Transcribe the entries exactly; images are not part of the copy.

────────────────────

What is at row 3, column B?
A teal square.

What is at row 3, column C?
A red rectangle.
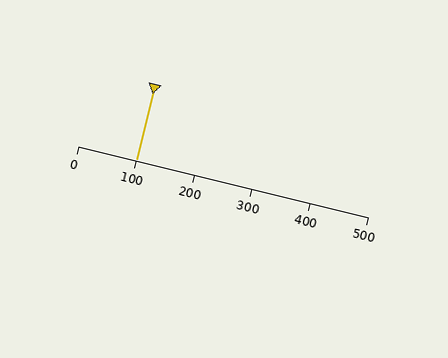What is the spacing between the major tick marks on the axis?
The major ticks are spaced 100 apart.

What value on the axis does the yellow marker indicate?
The marker indicates approximately 100.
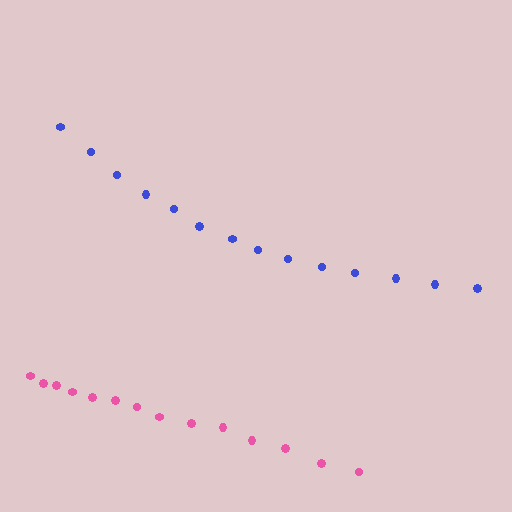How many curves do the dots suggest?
There are 2 distinct paths.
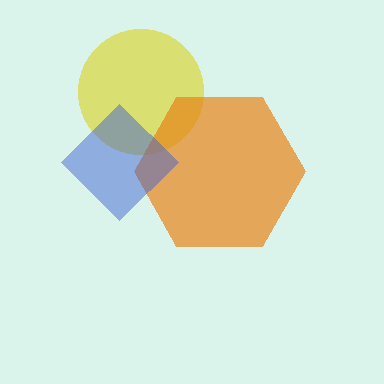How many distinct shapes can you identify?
There are 3 distinct shapes: a yellow circle, an orange hexagon, a blue diamond.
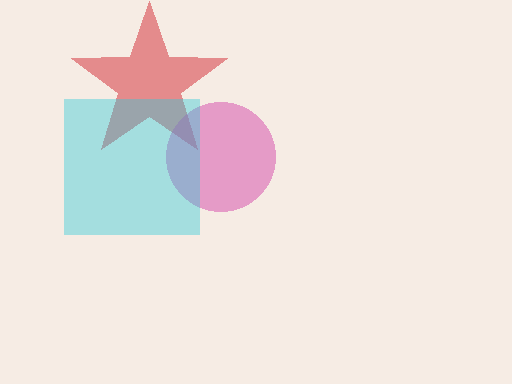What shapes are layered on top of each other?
The layered shapes are: a red star, a magenta circle, a cyan square.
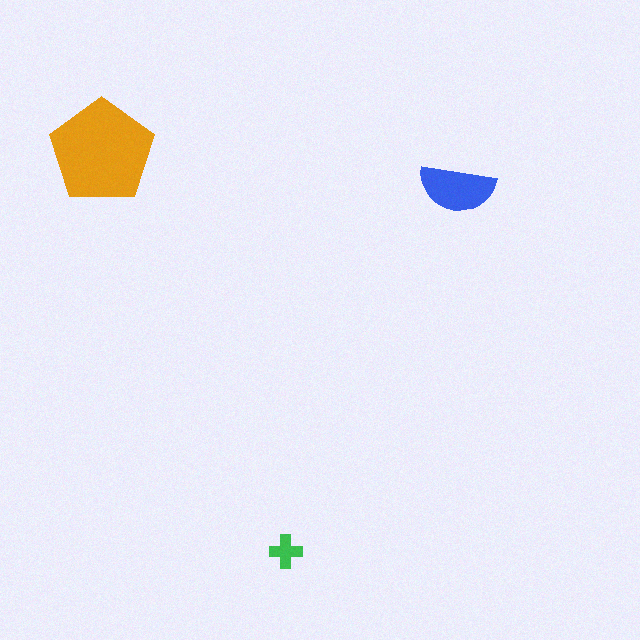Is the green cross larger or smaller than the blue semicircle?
Smaller.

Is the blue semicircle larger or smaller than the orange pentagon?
Smaller.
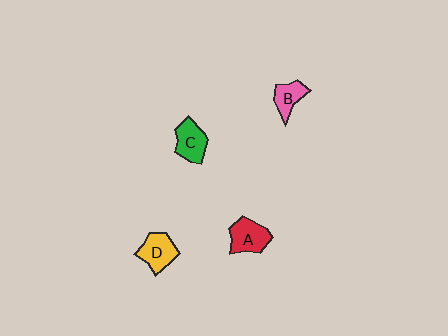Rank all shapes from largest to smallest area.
From largest to smallest: A (red), D (yellow), C (green), B (pink).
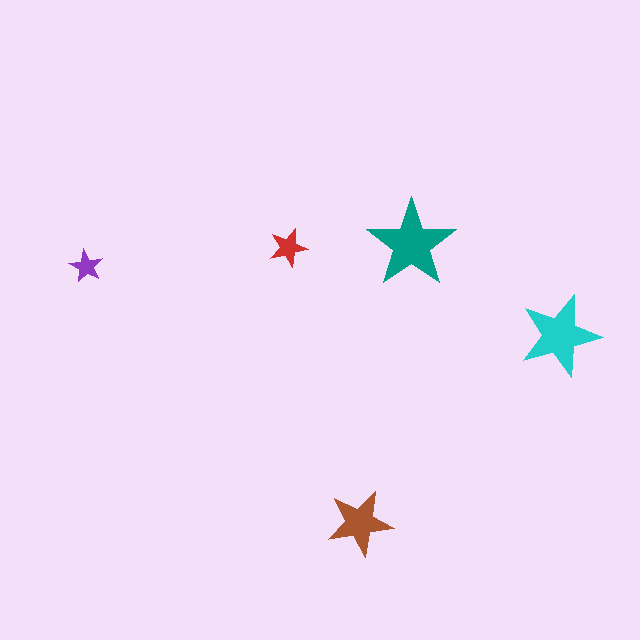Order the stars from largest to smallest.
the teal one, the cyan one, the brown one, the red one, the purple one.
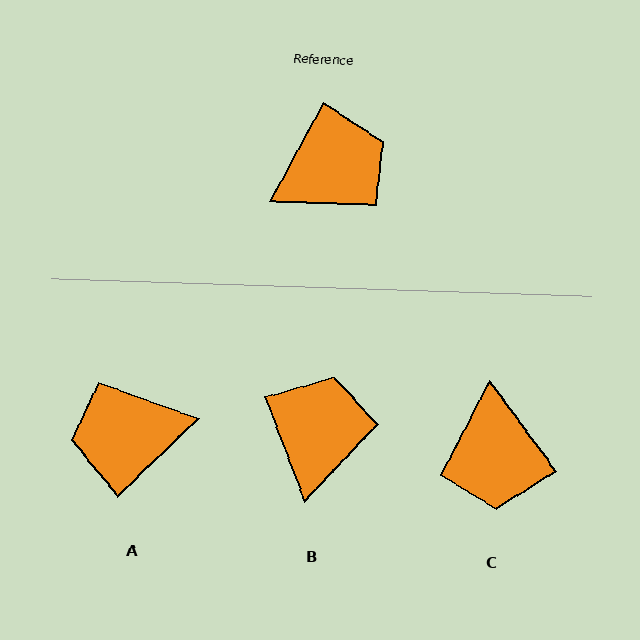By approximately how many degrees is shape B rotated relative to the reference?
Approximately 49 degrees counter-clockwise.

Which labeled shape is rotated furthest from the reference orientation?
A, about 162 degrees away.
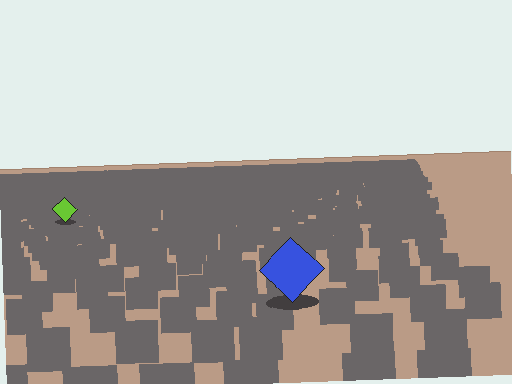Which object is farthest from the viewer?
The lime diamond is farthest from the viewer. It appears smaller and the ground texture around it is denser.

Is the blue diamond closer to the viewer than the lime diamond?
Yes. The blue diamond is closer — you can tell from the texture gradient: the ground texture is coarser near it.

────────────────────

Task response
What is at row 3, column B?
A teal square.

What is at row 3, column C?
A red rectangle.
What is the spacing between the major tick marks on the axis?
The major ticks are spaced 100 apart.

What value on the axis does the yellow marker indicate?
The marker indicates approximately 100.
How many curves do the dots suggest?
There are 2 distinct paths.
How many distinct shapes can you identify?
There are 3 distinct shapes: a yellow circle, an orange hexagon, a blue diamond.
What shapes are layered on top of each other?
The layered shapes are: a red star, a magenta circle, a cyan square.
Is the green cross larger or smaller than the blue semicircle?
Smaller.

Is the blue semicircle larger or smaller than the orange pentagon?
Smaller.
Rank all shapes from largest to smallest area.
From largest to smallest: A (red), D (yellow), C (green), B (pink).
Order the stars from largest to smallest.
the teal one, the cyan one, the brown one, the red one, the purple one.
By approximately how many degrees is shape B rotated relative to the reference?
Approximately 49 degrees counter-clockwise.

Which labeled shape is rotated furthest from the reference orientation?
A, about 162 degrees away.
Which object is farthest from the viewer?
The lime diamond is farthest from the viewer. It appears smaller and the ground texture around it is denser.

Is the blue diamond closer to the viewer than the lime diamond?
Yes. The blue diamond is closer — you can tell from the texture gradient: the ground texture is coarser near it.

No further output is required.